Work request: Transcribe the entries below exactly as they appear.
Supplied information Start Marker
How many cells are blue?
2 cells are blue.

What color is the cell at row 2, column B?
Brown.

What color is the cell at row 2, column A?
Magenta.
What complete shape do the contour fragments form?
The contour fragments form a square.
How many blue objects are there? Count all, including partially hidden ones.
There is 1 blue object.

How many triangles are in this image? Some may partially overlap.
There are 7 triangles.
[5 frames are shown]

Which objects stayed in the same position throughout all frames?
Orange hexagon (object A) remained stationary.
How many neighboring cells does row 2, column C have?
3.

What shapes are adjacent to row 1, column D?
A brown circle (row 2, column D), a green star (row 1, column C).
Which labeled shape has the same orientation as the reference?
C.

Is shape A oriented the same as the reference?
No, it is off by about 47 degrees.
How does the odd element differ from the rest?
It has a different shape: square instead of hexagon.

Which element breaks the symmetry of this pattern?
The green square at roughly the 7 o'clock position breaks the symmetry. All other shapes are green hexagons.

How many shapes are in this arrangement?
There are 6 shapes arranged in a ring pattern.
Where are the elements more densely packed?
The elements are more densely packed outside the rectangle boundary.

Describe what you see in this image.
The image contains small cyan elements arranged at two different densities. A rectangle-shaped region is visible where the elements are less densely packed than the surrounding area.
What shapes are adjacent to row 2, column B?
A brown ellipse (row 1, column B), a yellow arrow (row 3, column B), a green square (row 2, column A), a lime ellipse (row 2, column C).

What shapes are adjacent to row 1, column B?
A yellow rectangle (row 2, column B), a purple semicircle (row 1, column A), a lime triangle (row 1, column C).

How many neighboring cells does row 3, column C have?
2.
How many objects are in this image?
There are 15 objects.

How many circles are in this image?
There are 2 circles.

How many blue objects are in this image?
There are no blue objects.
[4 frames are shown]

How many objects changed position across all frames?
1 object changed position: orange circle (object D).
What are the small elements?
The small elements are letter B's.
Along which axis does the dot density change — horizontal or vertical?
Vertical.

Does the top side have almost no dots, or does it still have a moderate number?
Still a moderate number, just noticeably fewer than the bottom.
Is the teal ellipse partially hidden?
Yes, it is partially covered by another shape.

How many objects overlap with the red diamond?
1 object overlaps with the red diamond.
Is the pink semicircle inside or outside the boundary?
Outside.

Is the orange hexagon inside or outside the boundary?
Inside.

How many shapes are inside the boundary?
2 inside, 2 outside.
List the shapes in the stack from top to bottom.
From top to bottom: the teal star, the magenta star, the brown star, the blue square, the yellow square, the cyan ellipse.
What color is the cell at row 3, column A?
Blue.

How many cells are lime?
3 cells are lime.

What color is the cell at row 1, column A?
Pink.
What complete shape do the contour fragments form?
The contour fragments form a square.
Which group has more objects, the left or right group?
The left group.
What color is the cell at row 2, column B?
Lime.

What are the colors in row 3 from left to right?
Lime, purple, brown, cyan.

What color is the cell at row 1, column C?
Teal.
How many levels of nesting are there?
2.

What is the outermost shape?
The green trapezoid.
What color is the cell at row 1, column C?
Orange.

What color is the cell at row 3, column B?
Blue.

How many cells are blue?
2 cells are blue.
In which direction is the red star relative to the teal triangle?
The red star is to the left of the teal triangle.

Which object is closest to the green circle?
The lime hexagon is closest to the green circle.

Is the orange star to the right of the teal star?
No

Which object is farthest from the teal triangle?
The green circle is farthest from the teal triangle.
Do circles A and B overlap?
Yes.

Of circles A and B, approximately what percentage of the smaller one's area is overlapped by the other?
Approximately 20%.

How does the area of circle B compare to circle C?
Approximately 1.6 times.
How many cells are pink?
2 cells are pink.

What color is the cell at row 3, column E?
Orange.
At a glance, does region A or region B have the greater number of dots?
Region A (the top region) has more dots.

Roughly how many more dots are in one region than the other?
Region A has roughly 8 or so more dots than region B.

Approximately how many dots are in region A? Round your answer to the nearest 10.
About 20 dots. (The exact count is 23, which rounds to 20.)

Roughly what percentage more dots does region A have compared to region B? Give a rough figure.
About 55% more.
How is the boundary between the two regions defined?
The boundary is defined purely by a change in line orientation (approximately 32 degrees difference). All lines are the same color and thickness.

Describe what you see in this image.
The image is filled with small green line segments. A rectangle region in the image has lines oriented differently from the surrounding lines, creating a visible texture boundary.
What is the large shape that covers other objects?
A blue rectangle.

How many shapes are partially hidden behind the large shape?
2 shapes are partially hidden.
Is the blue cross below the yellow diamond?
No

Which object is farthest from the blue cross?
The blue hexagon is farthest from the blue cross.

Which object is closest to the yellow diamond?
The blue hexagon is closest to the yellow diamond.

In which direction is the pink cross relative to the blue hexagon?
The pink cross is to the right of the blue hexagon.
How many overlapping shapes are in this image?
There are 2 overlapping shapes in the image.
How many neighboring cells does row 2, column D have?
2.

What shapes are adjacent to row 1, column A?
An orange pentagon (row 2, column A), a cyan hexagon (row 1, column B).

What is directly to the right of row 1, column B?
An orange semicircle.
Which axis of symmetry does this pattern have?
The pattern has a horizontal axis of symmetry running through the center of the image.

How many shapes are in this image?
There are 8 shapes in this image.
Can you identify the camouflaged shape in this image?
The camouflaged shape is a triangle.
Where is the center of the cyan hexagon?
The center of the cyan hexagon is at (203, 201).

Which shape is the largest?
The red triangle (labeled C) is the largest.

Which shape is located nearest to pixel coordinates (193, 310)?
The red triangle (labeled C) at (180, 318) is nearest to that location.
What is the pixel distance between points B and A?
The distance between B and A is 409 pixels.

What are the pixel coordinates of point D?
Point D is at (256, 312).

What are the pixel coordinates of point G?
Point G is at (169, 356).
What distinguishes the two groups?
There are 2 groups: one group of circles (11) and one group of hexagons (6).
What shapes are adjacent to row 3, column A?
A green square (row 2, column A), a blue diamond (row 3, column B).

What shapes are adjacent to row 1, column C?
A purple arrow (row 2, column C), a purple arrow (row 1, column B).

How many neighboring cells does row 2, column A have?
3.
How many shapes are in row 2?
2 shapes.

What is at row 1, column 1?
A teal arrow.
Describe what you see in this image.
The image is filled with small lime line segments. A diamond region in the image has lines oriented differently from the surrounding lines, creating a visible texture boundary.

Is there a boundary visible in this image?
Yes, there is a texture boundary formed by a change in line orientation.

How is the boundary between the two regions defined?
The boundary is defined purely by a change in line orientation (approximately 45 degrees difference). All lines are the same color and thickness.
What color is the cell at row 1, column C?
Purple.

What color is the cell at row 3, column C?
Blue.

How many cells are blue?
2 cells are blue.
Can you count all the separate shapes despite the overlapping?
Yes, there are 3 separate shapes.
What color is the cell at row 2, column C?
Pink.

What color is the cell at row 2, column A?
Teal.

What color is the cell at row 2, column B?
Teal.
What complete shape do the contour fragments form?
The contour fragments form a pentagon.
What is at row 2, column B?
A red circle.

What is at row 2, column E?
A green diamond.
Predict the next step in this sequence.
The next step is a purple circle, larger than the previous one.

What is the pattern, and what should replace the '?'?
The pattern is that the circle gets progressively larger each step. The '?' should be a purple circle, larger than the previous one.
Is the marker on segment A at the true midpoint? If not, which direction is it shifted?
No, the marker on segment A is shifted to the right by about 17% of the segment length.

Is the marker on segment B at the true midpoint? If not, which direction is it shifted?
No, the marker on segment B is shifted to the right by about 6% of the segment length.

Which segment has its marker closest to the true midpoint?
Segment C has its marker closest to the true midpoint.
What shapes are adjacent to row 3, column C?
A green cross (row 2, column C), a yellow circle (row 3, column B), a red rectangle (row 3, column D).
Supplied information End Marker
Answer to the exercise:
How many cells are blue?
2 cells are blue.

What color is the cell at row 2, column B?
Brown.

What color is the cell at row 2, column A?
Magenta.
What complete shape do the contour fragments form?
The contour fragments form a square.
How many blue objects are there? Count all, including partially hidden ones.
There is 1 blue object.

How many triangles are in this image? Some may partially overlap.
There are 7 triangles.
[5 frames are shown]

Which objects stayed in the same position throughout all frames?
Orange hexagon (object A) remained stationary.
How many neighboring cells does row 2, column C have?
3.

What shapes are adjacent to row 1, column D?
A brown circle (row 2, column D), a green star (row 1, column C).
Which labeled shape has the same orientation as the reference?
C.

Is shape A oriented the same as the reference?
No, it is off by about 47 degrees.
How does the odd element differ from the rest?
It has a different shape: square instead of hexagon.

Which element breaks the symmetry of this pattern?
The green square at roughly the 7 o'clock position breaks the symmetry. All other shapes are green hexagons.

How many shapes are in this arrangement?
There are 6 shapes arranged in a ring pattern.
Where are the elements more densely packed?
The elements are more densely packed outside the rectangle boundary.

Describe what you see in this image.
The image contains small cyan elements arranged at two different densities. A rectangle-shaped region is visible where the elements are less densely packed than the surrounding area.
What shapes are adjacent to row 2, column B?
A brown ellipse (row 1, column B), a yellow arrow (row 3, column B), a green square (row 2, column A), a lime ellipse (row 2, column C).

What shapes are adjacent to row 1, column B?
A yellow rectangle (row 2, column B), a purple semicircle (row 1, column A), a lime triangle (row 1, column C).

How many neighboring cells does row 3, column C have?
2.
How many objects are in this image?
There are 15 objects.

How many circles are in this image?
There are 2 circles.

How many blue objects are in this image?
There are no blue objects.
[4 frames are shown]

How many objects changed position across all frames?
1 object changed position: orange circle (object D).
What are the small elements?
The small elements are letter B's.
Along which axis does the dot density change — horizontal or vertical?
Vertical.

Does the top side have almost no dots, or does it still have a moderate number?
Still a moderate number, just noticeably fewer than the bottom.
Is the teal ellipse partially hidden?
Yes, it is partially covered by another shape.

How many objects overlap with the red diamond?
1 object overlaps with the red diamond.
Is the pink semicircle inside or outside the boundary?
Outside.

Is the orange hexagon inside or outside the boundary?
Inside.

How many shapes are inside the boundary?
2 inside, 2 outside.
List the shapes in the stack from top to bottom.
From top to bottom: the teal star, the magenta star, the brown star, the blue square, the yellow square, the cyan ellipse.
What color is the cell at row 3, column A?
Blue.

How many cells are lime?
3 cells are lime.

What color is the cell at row 1, column A?
Pink.
What complete shape do the contour fragments form?
The contour fragments form a square.
Which group has more objects, the left or right group?
The left group.
What color is the cell at row 2, column B?
Lime.

What are the colors in row 3 from left to right?
Lime, purple, brown, cyan.

What color is the cell at row 1, column C?
Teal.
How many levels of nesting are there?
2.

What is the outermost shape?
The green trapezoid.
What color is the cell at row 1, column C?
Orange.

What color is the cell at row 3, column B?
Blue.

How many cells are blue?
2 cells are blue.
In which direction is the red star relative to the teal triangle?
The red star is to the left of the teal triangle.

Which object is closest to the green circle?
The lime hexagon is closest to the green circle.

Is the orange star to the right of the teal star?
No

Which object is farthest from the teal triangle?
The green circle is farthest from the teal triangle.
Do circles A and B overlap?
Yes.

Of circles A and B, approximately what percentage of the smaller one's area is overlapped by the other?
Approximately 20%.

How does the area of circle B compare to circle C?
Approximately 1.6 times.
How many cells are pink?
2 cells are pink.

What color is the cell at row 3, column E?
Orange.
At a glance, does region A or region B have the greater number of dots?
Region A (the top region) has more dots.

Roughly how many more dots are in one region than the other?
Region A has roughly 8 or so more dots than region B.

Approximately how many dots are in region A? Round your answer to the nearest 10.
About 20 dots. (The exact count is 23, which rounds to 20.)

Roughly what percentage more dots does region A have compared to region B? Give a rough figure.
About 55% more.
How is the boundary between the two regions defined?
The boundary is defined purely by a change in line orientation (approximately 32 degrees difference). All lines are the same color and thickness.

Describe what you see in this image.
The image is filled with small green line segments. A rectangle region in the image has lines oriented differently from the surrounding lines, creating a visible texture boundary.
What is the large shape that covers other objects?
A blue rectangle.

How many shapes are partially hidden behind the large shape?
2 shapes are partially hidden.
Is the blue cross below the yellow diamond?
No

Which object is farthest from the blue cross?
The blue hexagon is farthest from the blue cross.

Which object is closest to the yellow diamond?
The blue hexagon is closest to the yellow diamond.

In which direction is the pink cross relative to the blue hexagon?
The pink cross is to the right of the blue hexagon.
How many overlapping shapes are in this image?
There are 2 overlapping shapes in the image.
How many neighboring cells does row 2, column D have?
2.

What shapes are adjacent to row 1, column A?
An orange pentagon (row 2, column A), a cyan hexagon (row 1, column B).

What is directly to the right of row 1, column B?
An orange semicircle.
Which axis of symmetry does this pattern have?
The pattern has a horizontal axis of symmetry running through the center of the image.

How many shapes are in this image?
There are 8 shapes in this image.
Can you identify the camouflaged shape in this image?
The camouflaged shape is a triangle.
Where is the center of the cyan hexagon?
The center of the cyan hexagon is at (203, 201).

Which shape is the largest?
The red triangle (labeled C) is the largest.

Which shape is located nearest to pixel coordinates (193, 310)?
The red triangle (labeled C) at (180, 318) is nearest to that location.
What is the pixel distance between points B and A?
The distance between B and A is 409 pixels.

What are the pixel coordinates of point D?
Point D is at (256, 312).

What are the pixel coordinates of point G?
Point G is at (169, 356).
What distinguishes the two groups?
There are 2 groups: one group of circles (11) and one group of hexagons (6).
What shapes are adjacent to row 3, column A?
A green square (row 2, column A), a blue diamond (row 3, column B).

What shapes are adjacent to row 1, column C?
A purple arrow (row 2, column C), a purple arrow (row 1, column B).

How many neighboring cells does row 2, column A have?
3.
How many shapes are in row 2?
2 shapes.

What is at row 1, column 1?
A teal arrow.
Describe what you see in this image.
The image is filled with small lime line segments. A diamond region in the image has lines oriented differently from the surrounding lines, creating a visible texture boundary.

Is there a boundary visible in this image?
Yes, there is a texture boundary formed by a change in line orientation.

How is the boundary between the two regions defined?
The boundary is defined purely by a change in line orientation (approximately 45 degrees difference). All lines are the same color and thickness.
What color is the cell at row 1, column C?
Purple.

What color is the cell at row 3, column C?
Blue.

How many cells are blue?
2 cells are blue.
Can you count all the separate shapes despite the overlapping?
Yes, there are 3 separate shapes.
What color is the cell at row 2, column C?
Pink.

What color is the cell at row 2, column A?
Teal.

What color is the cell at row 2, column B?
Teal.
What complete shape do the contour fragments form?
The contour fragments form a pentagon.
What is at row 2, column B?
A red circle.

What is at row 2, column E?
A green diamond.
Predict the next step in this sequence.
The next step is a purple circle, larger than the previous one.

What is the pattern, and what should replace the '?'?
The pattern is that the circle gets progressively larger each step. The '?' should be a purple circle, larger than the previous one.
Is the marker on segment A at the true midpoint? If not, which direction is it shifted?
No, the marker on segment A is shifted to the right by about 17% of the segment length.

Is the marker on segment B at the true midpoint? If not, which direction is it shifted?
No, the marker on segment B is shifted to the right by about 6% of the segment length.

Which segment has its marker closest to the true midpoint?
Segment C has its marker closest to the true midpoint.
What shapes are adjacent to row 3, column C?
A green cross (row 2, column C), a yellow circle (row 3, column B), a red rectangle (row 3, column D).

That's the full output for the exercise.